===== Available records

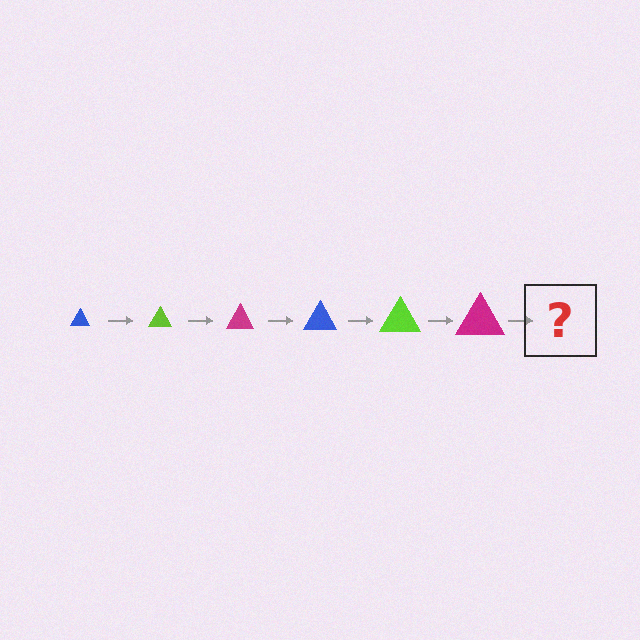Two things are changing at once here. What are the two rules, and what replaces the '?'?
The two rules are that the triangle grows larger each step and the color cycles through blue, lime, and magenta. The '?' should be a blue triangle, larger than the previous one.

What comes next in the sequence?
The next element should be a blue triangle, larger than the previous one.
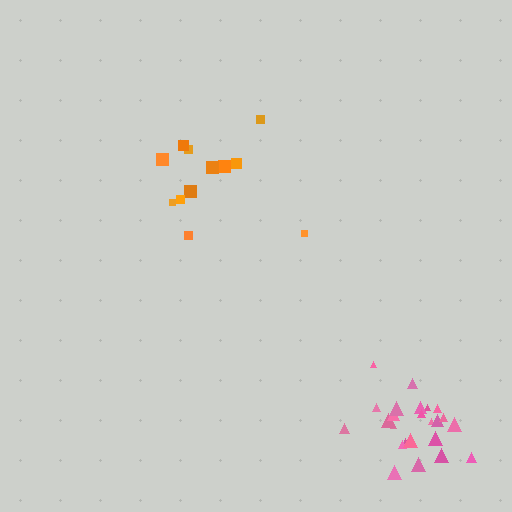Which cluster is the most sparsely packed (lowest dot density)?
Orange.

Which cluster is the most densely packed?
Pink.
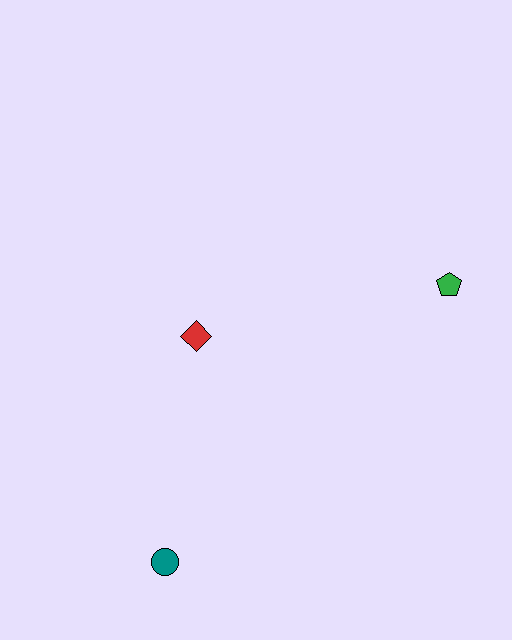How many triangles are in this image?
There are no triangles.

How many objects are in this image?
There are 3 objects.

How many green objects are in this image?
There is 1 green object.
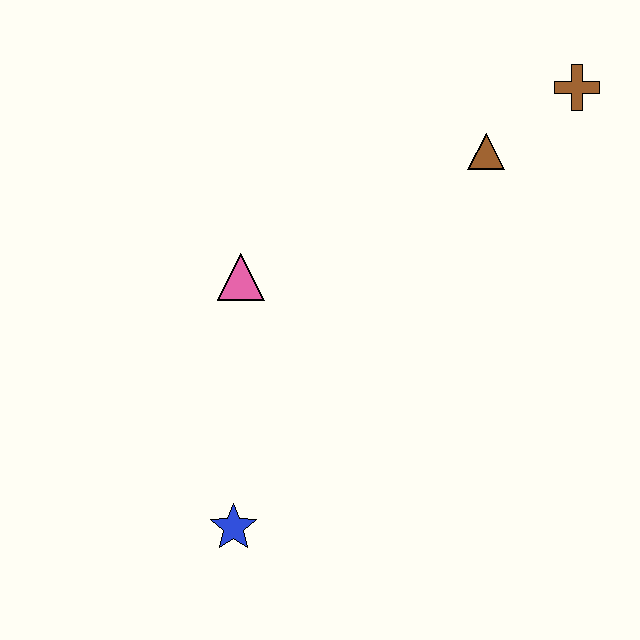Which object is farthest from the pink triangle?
The brown cross is farthest from the pink triangle.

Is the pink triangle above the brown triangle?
No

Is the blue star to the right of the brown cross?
No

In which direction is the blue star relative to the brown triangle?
The blue star is below the brown triangle.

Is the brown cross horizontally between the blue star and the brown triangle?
No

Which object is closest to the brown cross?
The brown triangle is closest to the brown cross.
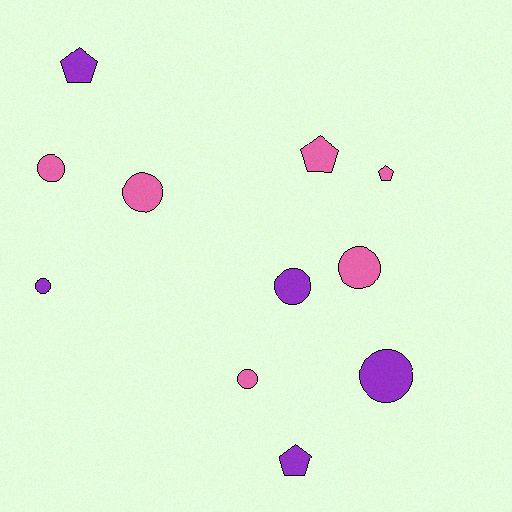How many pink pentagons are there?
There are 2 pink pentagons.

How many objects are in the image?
There are 11 objects.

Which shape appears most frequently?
Circle, with 7 objects.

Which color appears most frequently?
Pink, with 6 objects.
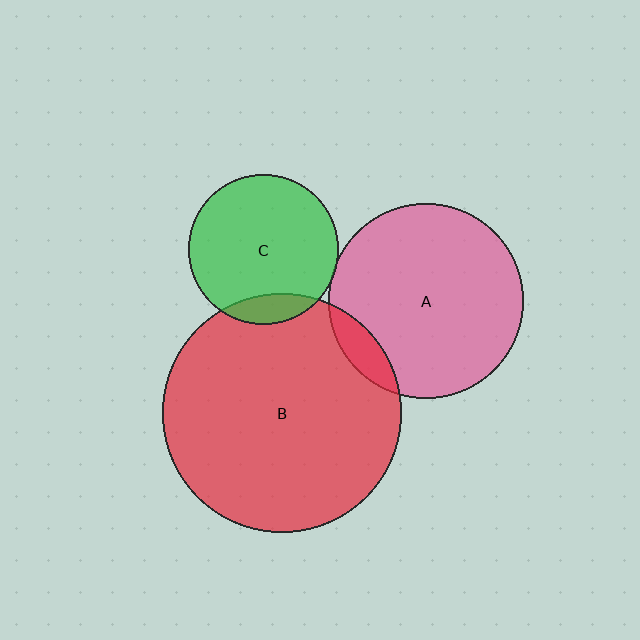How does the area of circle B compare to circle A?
Approximately 1.5 times.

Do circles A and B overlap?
Yes.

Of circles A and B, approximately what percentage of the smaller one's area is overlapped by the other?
Approximately 10%.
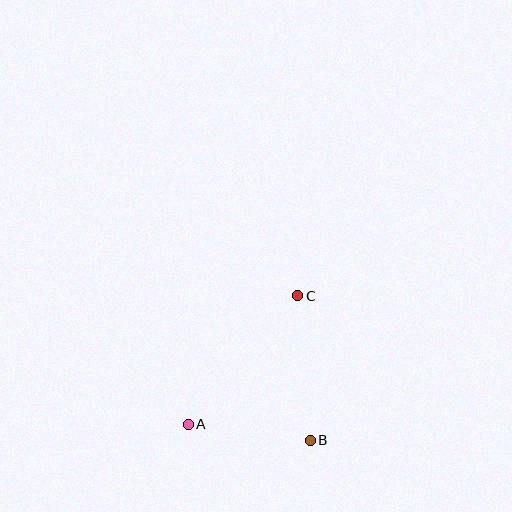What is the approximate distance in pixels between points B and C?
The distance between B and C is approximately 145 pixels.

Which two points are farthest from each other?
Points A and C are farthest from each other.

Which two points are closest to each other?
Points A and B are closest to each other.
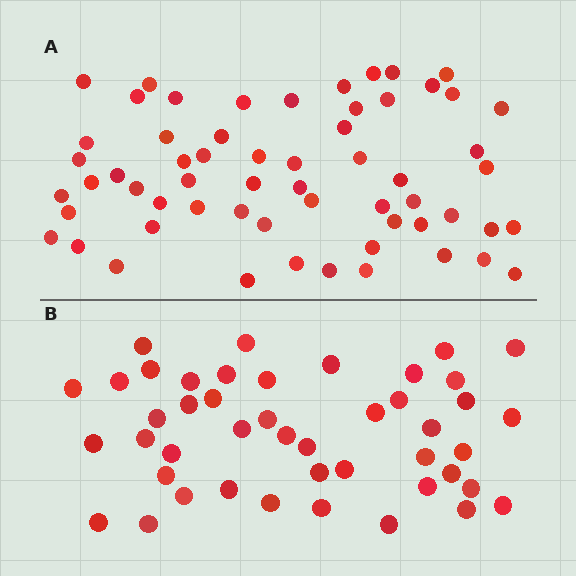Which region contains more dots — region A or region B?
Region A (the top region) has more dots.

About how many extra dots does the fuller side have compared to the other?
Region A has approximately 15 more dots than region B.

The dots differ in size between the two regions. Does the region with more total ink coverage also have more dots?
No. Region B has more total ink coverage because its dots are larger, but region A actually contains more individual dots. Total area can be misleading — the number of items is what matters here.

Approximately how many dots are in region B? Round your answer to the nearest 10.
About 50 dots. (The exact count is 45, which rounds to 50.)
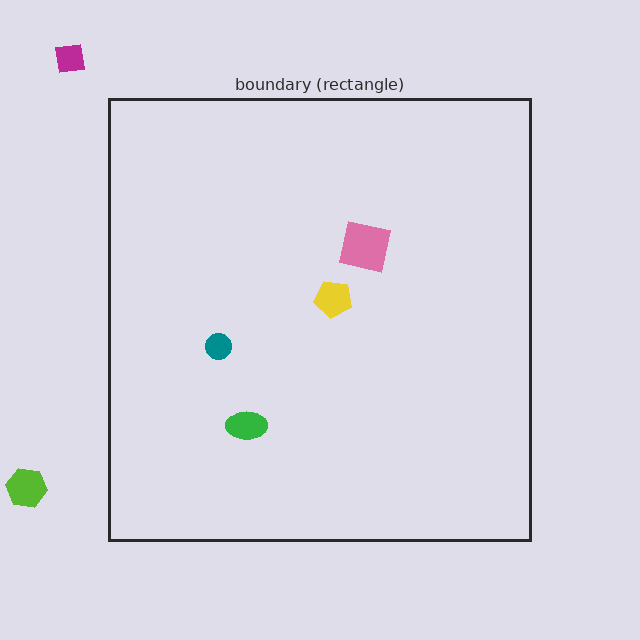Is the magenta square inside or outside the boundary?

==========

> _What you have to do_: Everything from the line containing "The dots differ" through the last line of the entries must be repeated verbatim, except pictures.

> _Answer below_:
The dots differ in size between the two regions. Does the region with more total ink coverage also have more dots?
No. Region B has more total ink coverage because its dots are larger, but region A actually contains more individual dots. Total area can be misleading — the number of items is what matters here.

Approximately how many dots are in region B? Round your answer to the nearest 10.
About 50 dots. (The exact count is 45, which rounds to 50.)
Is the magenta square inside or outside the boundary?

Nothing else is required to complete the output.